(Some records)

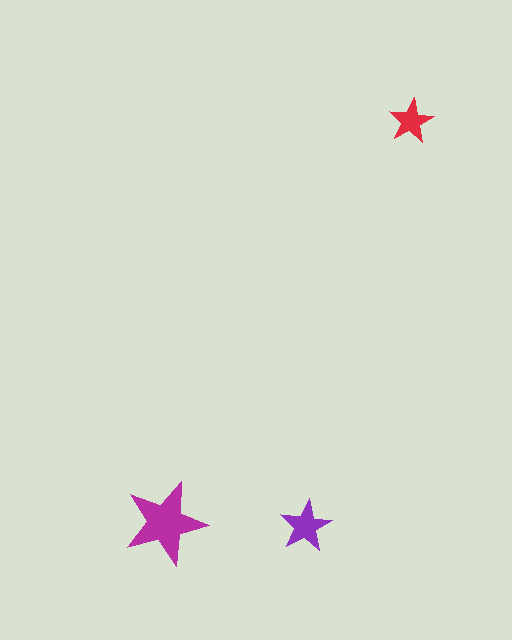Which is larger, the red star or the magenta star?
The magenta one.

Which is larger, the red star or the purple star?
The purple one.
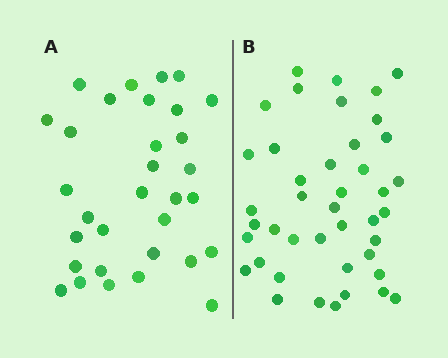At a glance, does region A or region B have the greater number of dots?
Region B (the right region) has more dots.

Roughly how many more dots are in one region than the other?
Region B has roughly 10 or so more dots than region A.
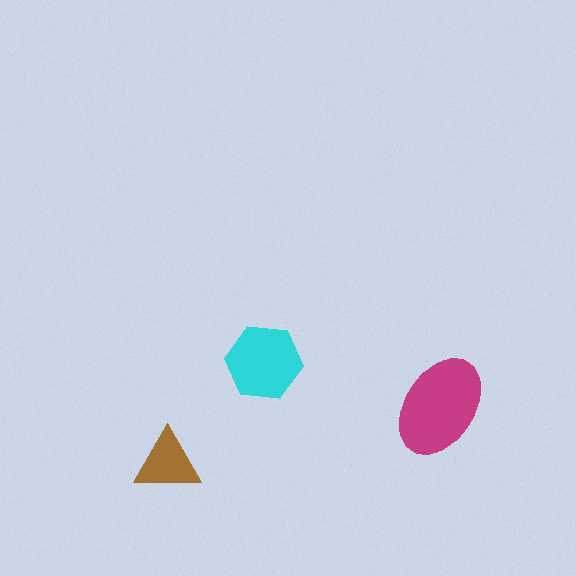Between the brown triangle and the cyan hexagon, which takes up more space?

* * *

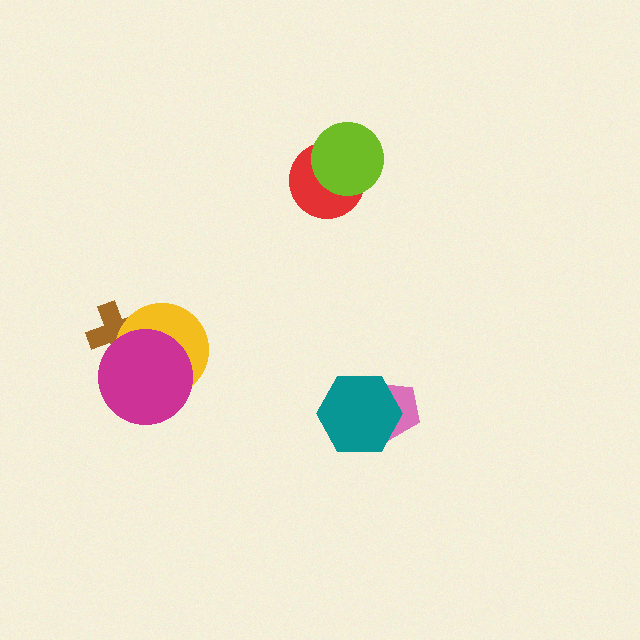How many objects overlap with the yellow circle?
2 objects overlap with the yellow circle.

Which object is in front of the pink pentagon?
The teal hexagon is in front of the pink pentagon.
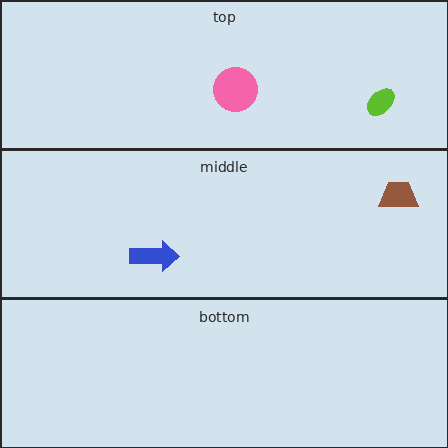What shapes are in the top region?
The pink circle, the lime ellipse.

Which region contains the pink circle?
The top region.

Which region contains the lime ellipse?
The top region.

EXERCISE PROMPT: In the listing above, find the line with "Roughly how many" and the line with "Between the brown". Set down both and every line between them, minus the pictures.

WRITTEN ANSWER:
Roughly how many more dots are in one region than the other?
Region B has roughly 10 or so more dots than region A.
Between the brown triangle and the cyan hexagon, which takes up more space?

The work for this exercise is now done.